>>>>

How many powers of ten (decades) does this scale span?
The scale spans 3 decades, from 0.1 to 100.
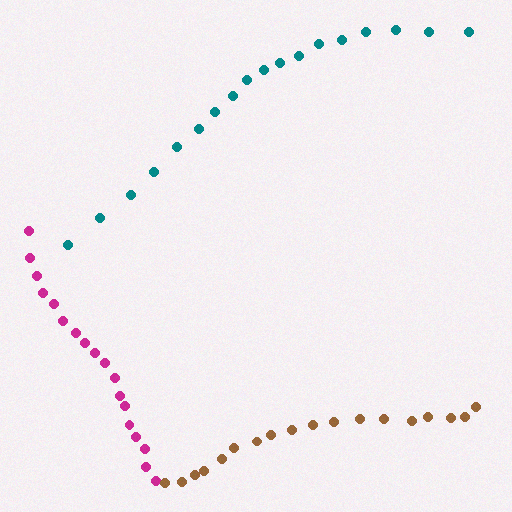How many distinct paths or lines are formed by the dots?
There are 3 distinct paths.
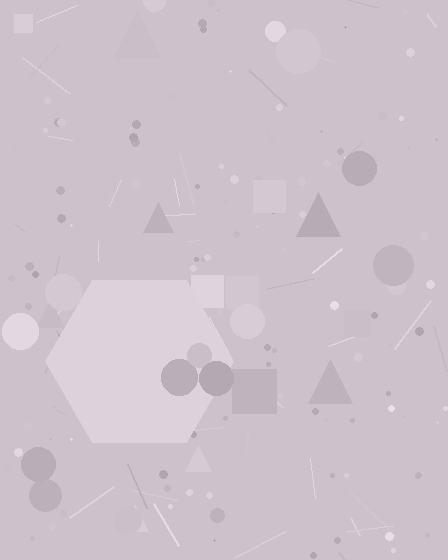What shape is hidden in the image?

<<<<

_PROBLEM STATEMENT_
Reproduce every line of the material precisely, omitting its pictures.

_RESULT OF THE EXERCISE_
How many powers of ten (decades) does this scale span?
The scale spans 3 decades, from 0.1 to 100.
How many distinct paths or lines are formed by the dots?
There are 3 distinct paths.
What shape is hidden in the image?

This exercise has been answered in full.